# TASK GOAL
Copy exactly the stretch of lines from the one holding "What position from the top is the lime" through the last line of the data below, inclusive. Leave out pictures.

Lines of data
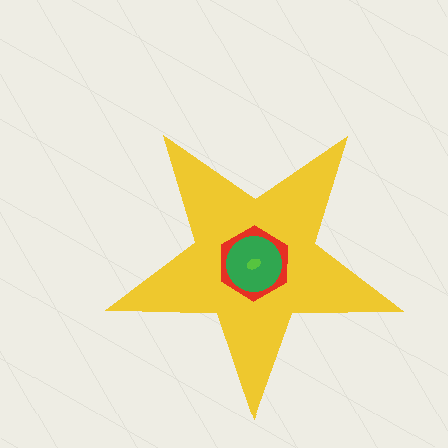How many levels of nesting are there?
4.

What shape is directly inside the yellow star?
The red hexagon.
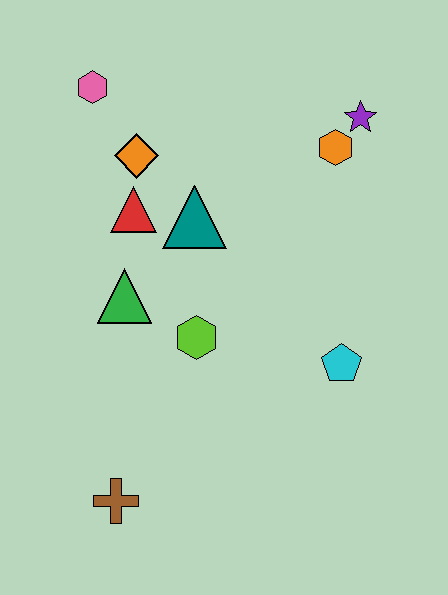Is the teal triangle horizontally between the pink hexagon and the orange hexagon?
Yes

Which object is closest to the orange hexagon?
The purple star is closest to the orange hexagon.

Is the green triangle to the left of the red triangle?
Yes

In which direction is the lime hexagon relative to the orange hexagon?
The lime hexagon is below the orange hexagon.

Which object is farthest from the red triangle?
The brown cross is farthest from the red triangle.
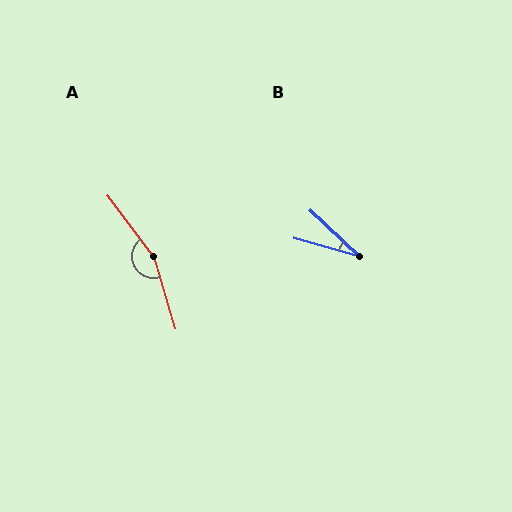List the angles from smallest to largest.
B (27°), A (159°).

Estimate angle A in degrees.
Approximately 159 degrees.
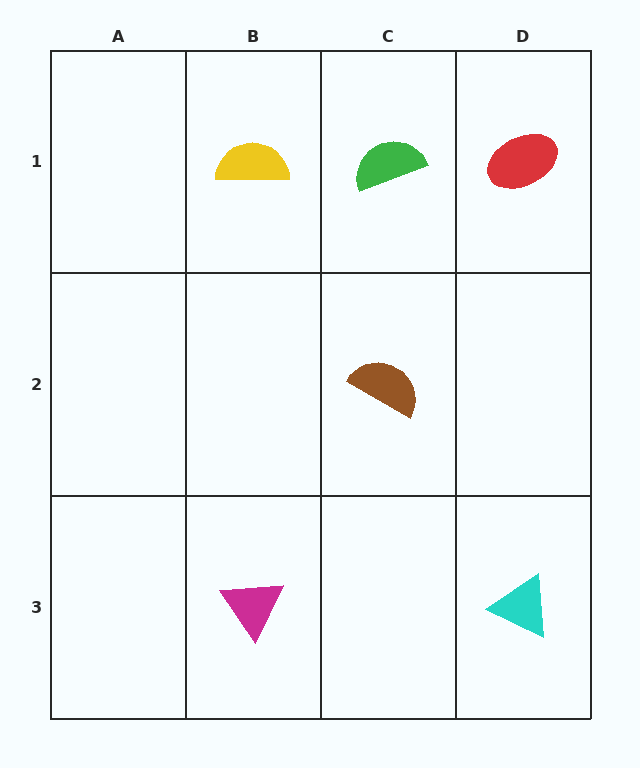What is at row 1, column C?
A green semicircle.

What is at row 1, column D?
A red ellipse.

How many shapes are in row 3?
2 shapes.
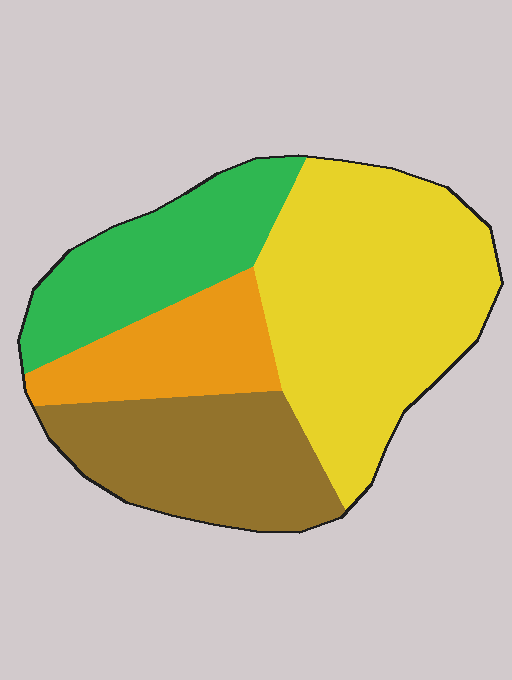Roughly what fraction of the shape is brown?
Brown covers roughly 25% of the shape.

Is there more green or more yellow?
Yellow.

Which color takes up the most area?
Yellow, at roughly 40%.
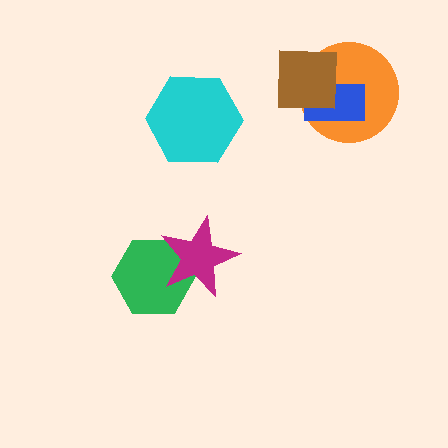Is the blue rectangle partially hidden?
Yes, it is partially covered by another shape.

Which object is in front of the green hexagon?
The magenta star is in front of the green hexagon.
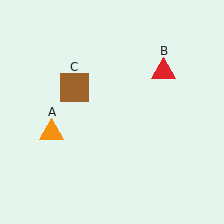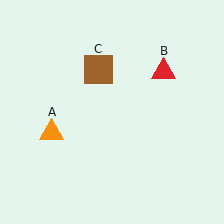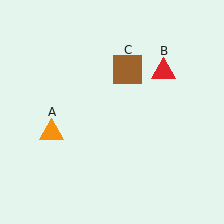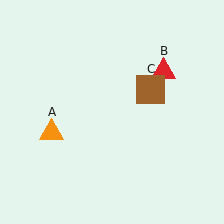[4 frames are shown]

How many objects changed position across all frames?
1 object changed position: brown square (object C).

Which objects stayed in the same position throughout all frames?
Orange triangle (object A) and red triangle (object B) remained stationary.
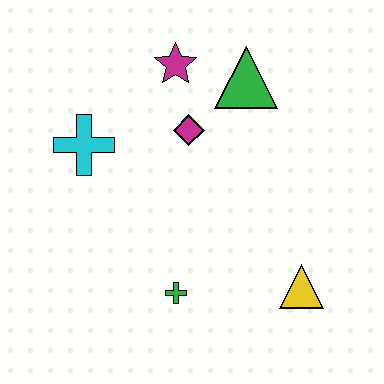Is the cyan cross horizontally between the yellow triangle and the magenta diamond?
No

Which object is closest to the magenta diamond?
The magenta star is closest to the magenta diamond.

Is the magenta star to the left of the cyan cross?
No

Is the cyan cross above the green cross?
Yes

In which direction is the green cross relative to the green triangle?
The green cross is below the green triangle.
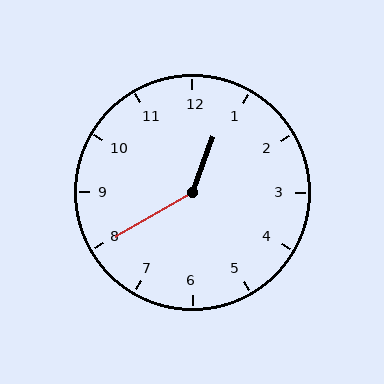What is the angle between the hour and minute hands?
Approximately 140 degrees.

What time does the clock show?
12:40.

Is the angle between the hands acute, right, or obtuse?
It is obtuse.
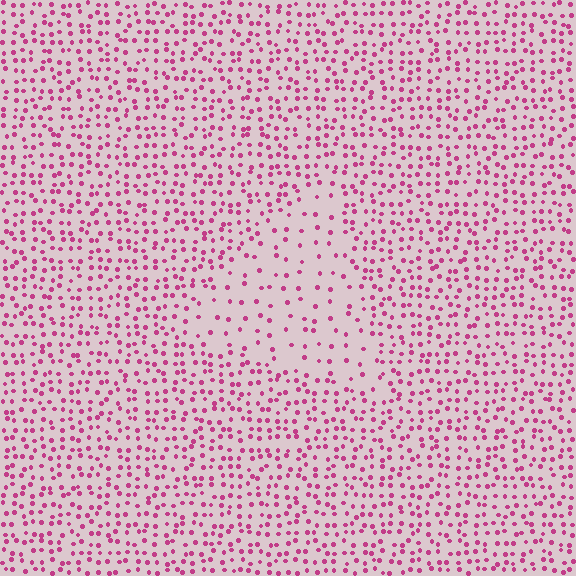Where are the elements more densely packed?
The elements are more densely packed outside the triangle boundary.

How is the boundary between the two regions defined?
The boundary is defined by a change in element density (approximately 2.4x ratio). All elements are the same color, size, and shape.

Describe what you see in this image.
The image contains small magenta elements arranged at two different densities. A triangle-shaped region is visible where the elements are less densely packed than the surrounding area.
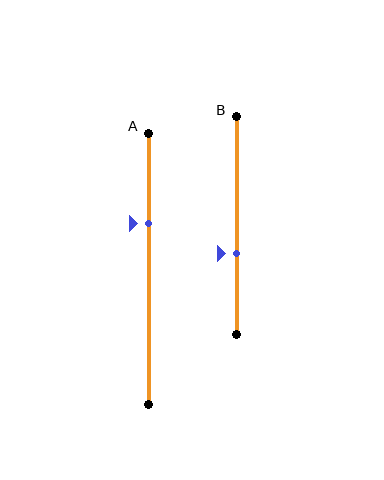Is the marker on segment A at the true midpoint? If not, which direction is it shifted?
No, the marker on segment A is shifted upward by about 17% of the segment length.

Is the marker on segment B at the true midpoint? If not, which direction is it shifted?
No, the marker on segment B is shifted downward by about 13% of the segment length.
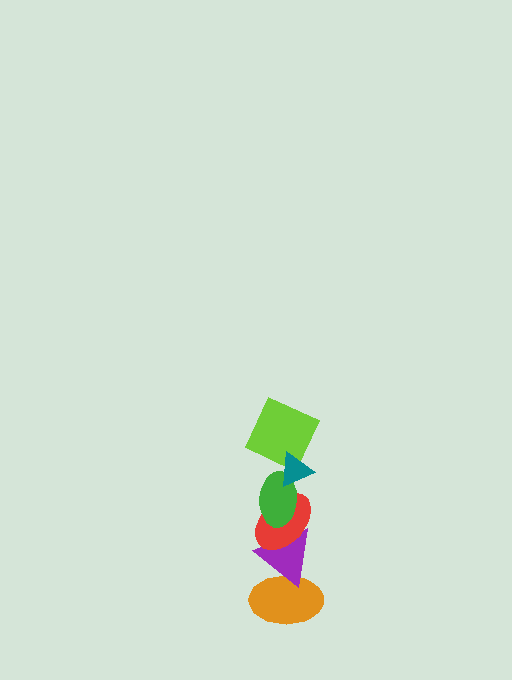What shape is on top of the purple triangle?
The red ellipse is on top of the purple triangle.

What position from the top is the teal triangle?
The teal triangle is 1st from the top.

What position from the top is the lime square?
The lime square is 2nd from the top.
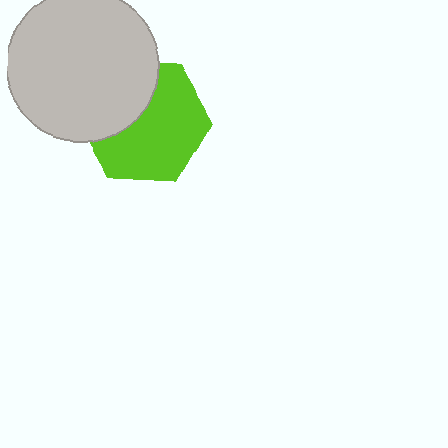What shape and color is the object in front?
The object in front is a light gray circle.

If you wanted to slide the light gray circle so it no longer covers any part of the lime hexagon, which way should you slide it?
Slide it toward the upper-left — that is the most direct way to separate the two shapes.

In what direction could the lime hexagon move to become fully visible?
The lime hexagon could move toward the lower-right. That would shift it out from behind the light gray circle entirely.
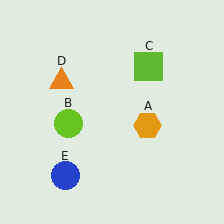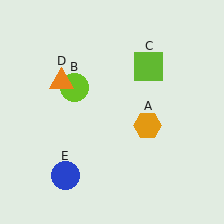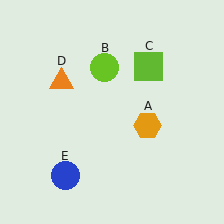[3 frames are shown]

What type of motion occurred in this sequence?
The lime circle (object B) rotated clockwise around the center of the scene.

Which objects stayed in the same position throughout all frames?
Orange hexagon (object A) and lime square (object C) and orange triangle (object D) and blue circle (object E) remained stationary.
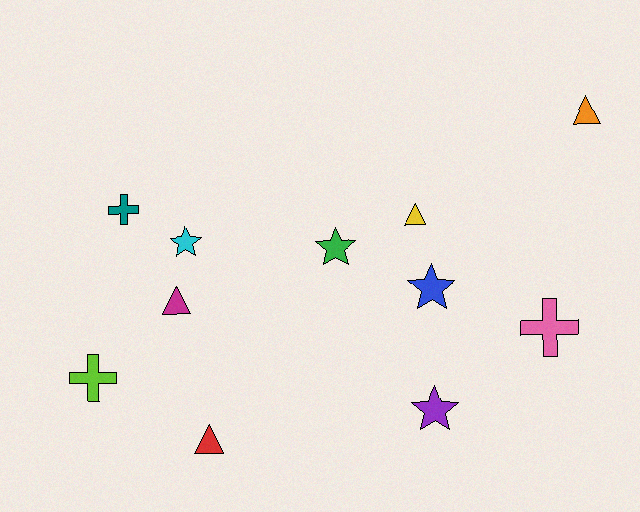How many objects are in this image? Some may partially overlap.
There are 11 objects.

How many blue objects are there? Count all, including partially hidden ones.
There is 1 blue object.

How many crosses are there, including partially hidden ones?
There are 3 crosses.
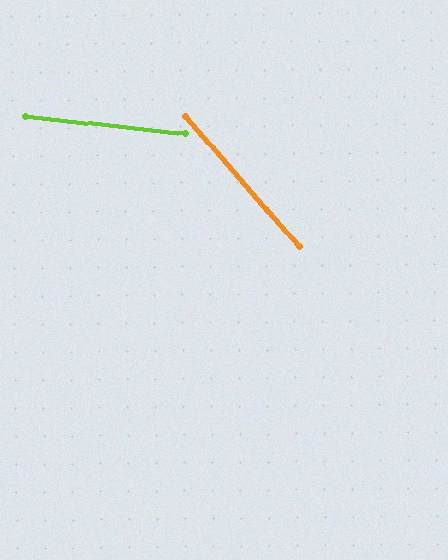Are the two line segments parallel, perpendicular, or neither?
Neither parallel nor perpendicular — they differ by about 43°.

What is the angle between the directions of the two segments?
Approximately 43 degrees.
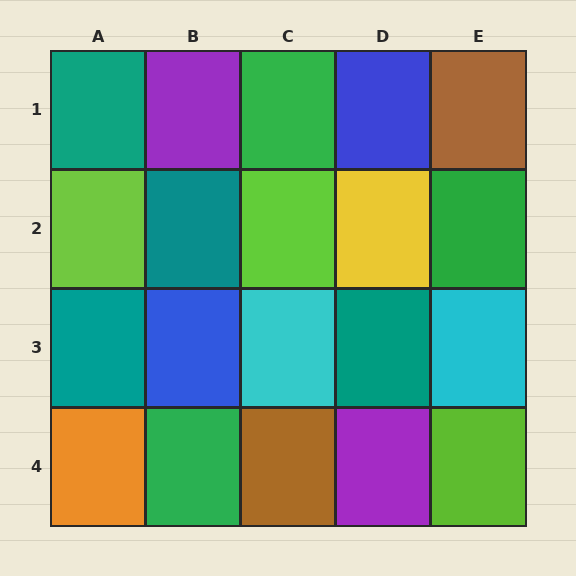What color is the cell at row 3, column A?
Teal.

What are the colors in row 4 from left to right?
Orange, green, brown, purple, lime.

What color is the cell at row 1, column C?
Green.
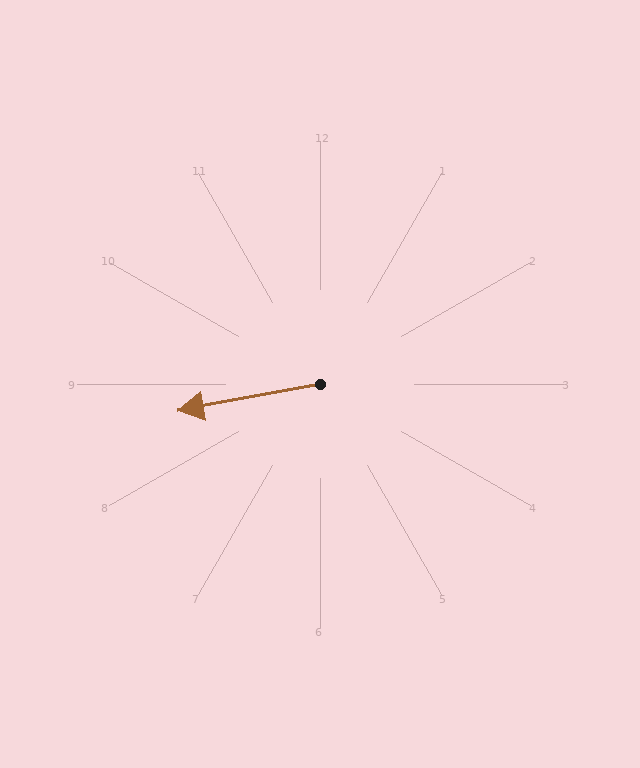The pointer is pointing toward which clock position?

# SOLUTION
What position from the top is the lime square?
The lime square is 2nd from the top.
What shape and color is the object in front?
The object in front is a light gray circle.

If you wanted to slide the light gray circle so it no longer covers any part of the lime hexagon, which way should you slide it?
Slide it toward the upper-left — that is the most direct way to separate the two shapes.

In what direction could the lime hexagon move to become fully visible?
The lime hexagon could move toward the lower-right. That would shift it out from behind the light gray circle entirely.
[3 frames are shown]

What type of motion occurred in this sequence?
The lime circle (object B) rotated clockwise around the center of the scene.

Which objects stayed in the same position throughout all frames?
Orange hexagon (object A) and lime square (object C) and orange triangle (object D) and blue circle (object E) remained stationary.
How many objects are in this image? Some may partially overlap.
There are 11 objects.

How many blue objects are there? Count all, including partially hidden ones.
There is 1 blue object.

How many crosses are there, including partially hidden ones?
There are 3 crosses.
Are the two line segments parallel, perpendicular, or neither?
Neither parallel nor perpendicular — they differ by about 43°.

What is the angle between the directions of the two segments?
Approximately 43 degrees.
What color is the cell at row 3, column A?
Teal.

What are the colors in row 4 from left to right?
Orange, green, brown, purple, lime.

What color is the cell at row 1, column C?
Green.
The pointer is pointing toward which clock position?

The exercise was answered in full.